SHORT EXERCISE: Every entry below must be repeated exactly; skip the pictures.

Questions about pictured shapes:
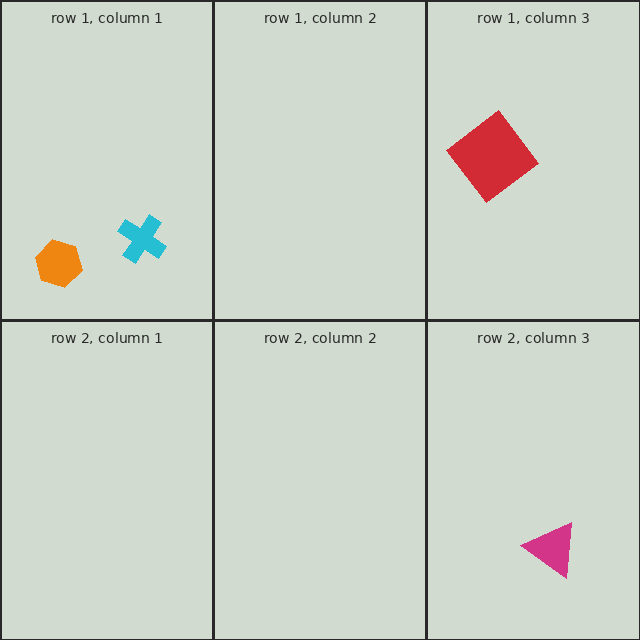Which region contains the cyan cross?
The row 1, column 1 region.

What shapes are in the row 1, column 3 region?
The red diamond.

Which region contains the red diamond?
The row 1, column 3 region.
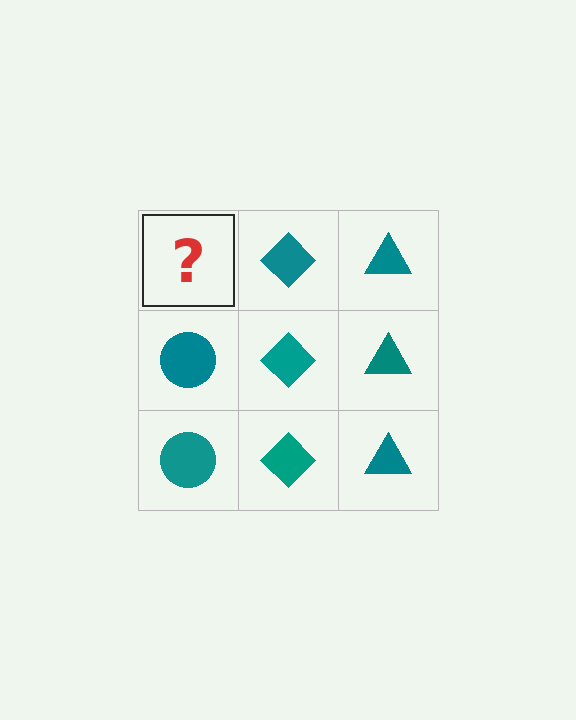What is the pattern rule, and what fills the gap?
The rule is that each column has a consistent shape. The gap should be filled with a teal circle.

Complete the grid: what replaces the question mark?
The question mark should be replaced with a teal circle.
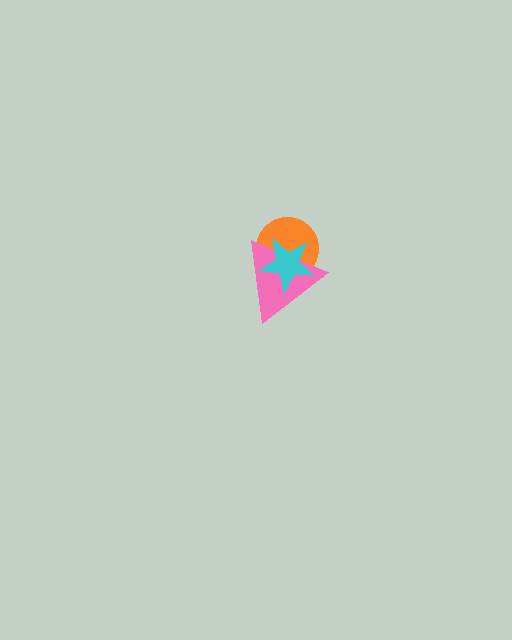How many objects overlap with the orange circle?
2 objects overlap with the orange circle.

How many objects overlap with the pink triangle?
2 objects overlap with the pink triangle.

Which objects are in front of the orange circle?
2 objects cover part of the orange circle: the pink triangle and the cyan star.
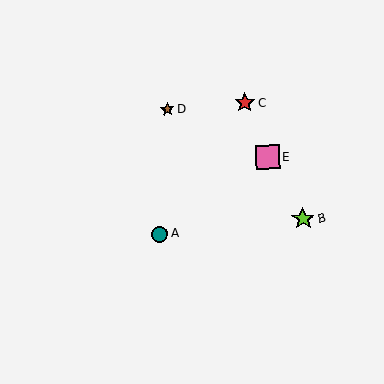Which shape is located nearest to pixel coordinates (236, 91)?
The red star (labeled C) at (245, 103) is nearest to that location.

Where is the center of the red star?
The center of the red star is at (245, 103).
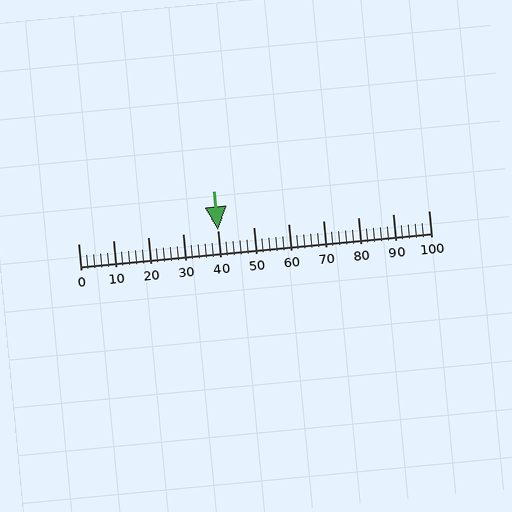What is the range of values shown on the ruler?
The ruler shows values from 0 to 100.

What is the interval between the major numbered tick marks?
The major tick marks are spaced 10 units apart.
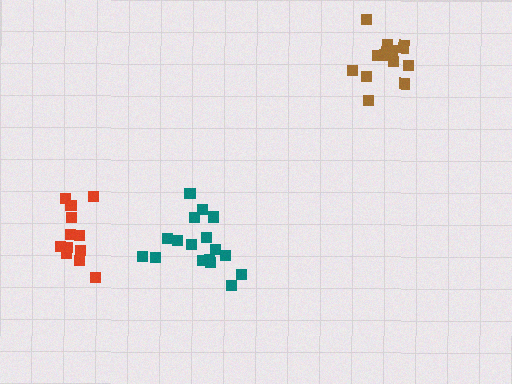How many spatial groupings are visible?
There are 3 spatial groupings.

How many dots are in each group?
Group 1: 13 dots, Group 2: 17 dots, Group 3: 14 dots (44 total).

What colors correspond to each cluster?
The clusters are colored: red, teal, brown.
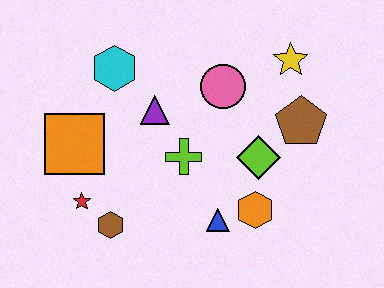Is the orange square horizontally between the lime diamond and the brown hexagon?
No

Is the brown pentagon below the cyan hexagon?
Yes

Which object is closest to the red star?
The brown hexagon is closest to the red star.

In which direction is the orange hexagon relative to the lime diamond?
The orange hexagon is below the lime diamond.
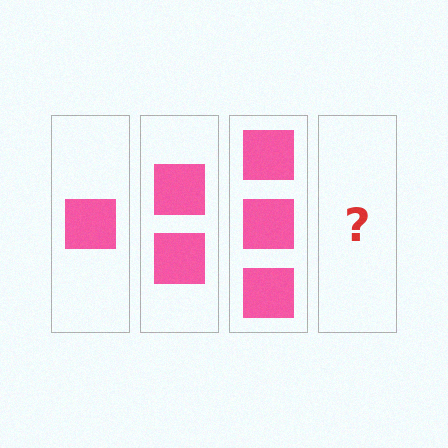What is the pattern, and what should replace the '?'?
The pattern is that each step adds one more square. The '?' should be 4 squares.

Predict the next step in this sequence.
The next step is 4 squares.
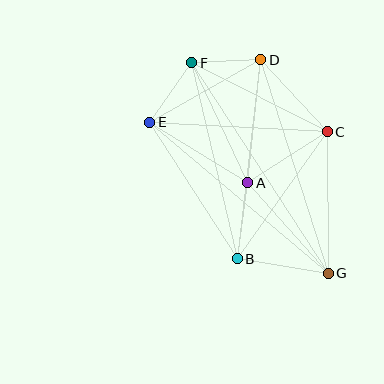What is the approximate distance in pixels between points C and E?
The distance between C and E is approximately 178 pixels.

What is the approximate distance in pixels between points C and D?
The distance between C and D is approximately 98 pixels.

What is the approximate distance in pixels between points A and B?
The distance between A and B is approximately 77 pixels.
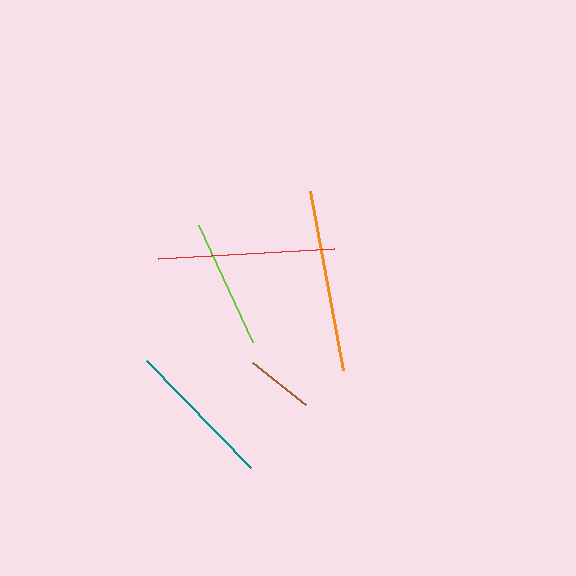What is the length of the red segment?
The red segment is approximately 177 pixels long.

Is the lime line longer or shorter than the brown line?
The lime line is longer than the brown line.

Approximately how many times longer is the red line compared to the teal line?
The red line is approximately 1.2 times the length of the teal line.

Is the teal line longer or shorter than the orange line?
The orange line is longer than the teal line.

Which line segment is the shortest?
The brown line is the shortest at approximately 68 pixels.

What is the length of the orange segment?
The orange segment is approximately 182 pixels long.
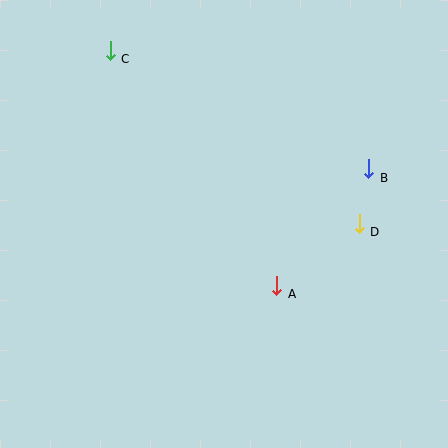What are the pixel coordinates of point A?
Point A is at (277, 294).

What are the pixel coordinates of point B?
Point B is at (368, 178).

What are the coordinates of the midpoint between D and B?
The midpoint between D and B is at (364, 205).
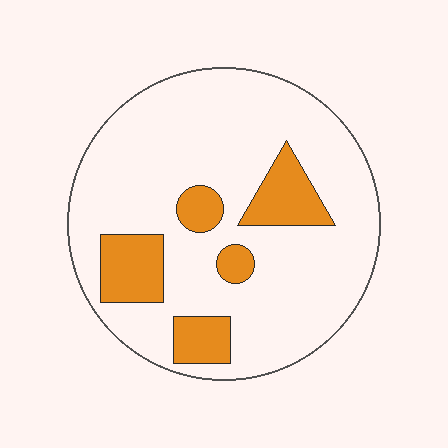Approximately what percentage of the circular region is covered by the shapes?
Approximately 20%.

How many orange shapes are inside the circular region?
5.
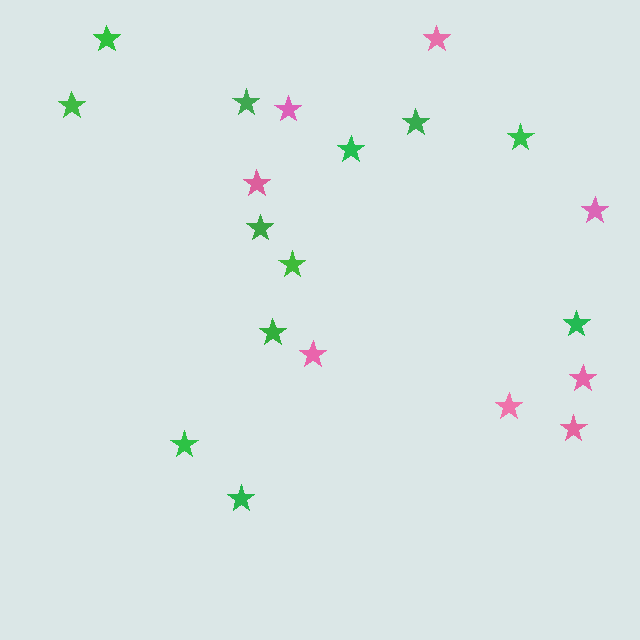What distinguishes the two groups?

FINAL RESULT:
Which region contains the cyan cross?
The row 1, column 1 region.

What shapes are in the row 1, column 3 region?
The red diamond.

Which region contains the red diamond?
The row 1, column 3 region.
What is the pattern rule, and what fills the gap?
The rule is that each column has a consistent shape. The gap should be filled with a teal circle.

Complete the grid: what replaces the question mark?
The question mark should be replaced with a teal circle.
How many objects overlap with the orange circle?
2 objects overlap with the orange circle.

How many objects overlap with the pink triangle?
2 objects overlap with the pink triangle.

Which objects are in front of the orange circle?
2 objects cover part of the orange circle: the pink triangle and the cyan star.
Which shape is located nearest to pixel coordinates (236, 91)?
The red star (labeled C) at (245, 103) is nearest to that location.

Where is the center of the red star?
The center of the red star is at (245, 103).
What is the range of values shown on the ruler?
The ruler shows values from 0 to 100.

What is the interval between the major numbered tick marks?
The major tick marks are spaced 10 units apart.
How many spatial groupings are visible?
There are 3 spatial groupings.

How many dots are in each group?
Group 1: 13 dots, Group 2: 17 dots, Group 3: 14 dots (44 total).

What colors correspond to each cluster?
The clusters are colored: red, teal, brown.
Is the orange square horizontally between the lime diamond and the brown hexagon?
No

Is the brown pentagon below the cyan hexagon?
Yes

Which object is closest to the red star?
The brown hexagon is closest to the red star.

In which direction is the orange hexagon relative to the lime diamond?
The orange hexagon is below the lime diamond.
What is the pattern, and what should replace the '?'?
The pattern is that each step adds one more square. The '?' should be 4 squares.

Predict the next step in this sequence.
The next step is 4 squares.
What is the approximate distance in pixels between points C and E?
The distance between C and E is approximately 178 pixels.

What is the approximate distance in pixels between points C and D?
The distance between C and D is approximately 98 pixels.

What is the approximate distance in pixels between points A and B?
The distance between A and B is approximately 77 pixels.
What is the length of the red segment?
The red segment is approximately 177 pixels long.

Is the lime line longer or shorter than the brown line?
The lime line is longer than the brown line.

Approximately how many times longer is the red line compared to the teal line?
The red line is approximately 1.2 times the length of the teal line.

Is the teal line longer or shorter than the orange line?
The orange line is longer than the teal line.

Which line segment is the shortest?
The brown line is the shortest at approximately 68 pixels.

What is the length of the orange segment?
The orange segment is approximately 182 pixels long.
What are the pixel coordinates of point A?
Point A is at (277, 294).

What are the pixel coordinates of point B?
Point B is at (368, 178).

What are the coordinates of the midpoint between D and B?
The midpoint between D and B is at (364, 205).
Approximately what percentage of the circular region is covered by the shapes?
Approximately 20%.

How many orange shapes are inside the circular region?
5.
What distinguishes the two groups?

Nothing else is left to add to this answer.